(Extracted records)
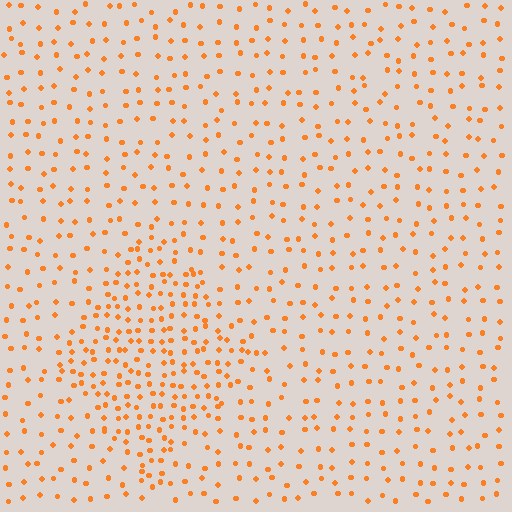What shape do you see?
I see a diamond.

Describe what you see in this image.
The image contains small orange elements arranged at two different densities. A diamond-shaped region is visible where the elements are more densely packed than the surrounding area.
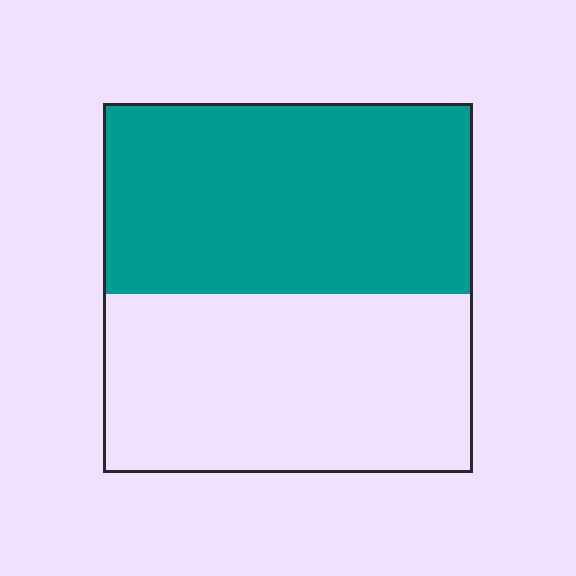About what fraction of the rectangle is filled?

Given exercise -
Copy the lines starting at the line that contains "Describe what you see in this image." and running to the final line of the entries, inclusive; omit all pictures.

Worked solution -
Describe what you see in this image.
The image contains small orange elements arranged at two different densities. A diamond-shaped region is visible where the elements are more densely packed than the surrounding area.
About what fraction of the rectangle is filled?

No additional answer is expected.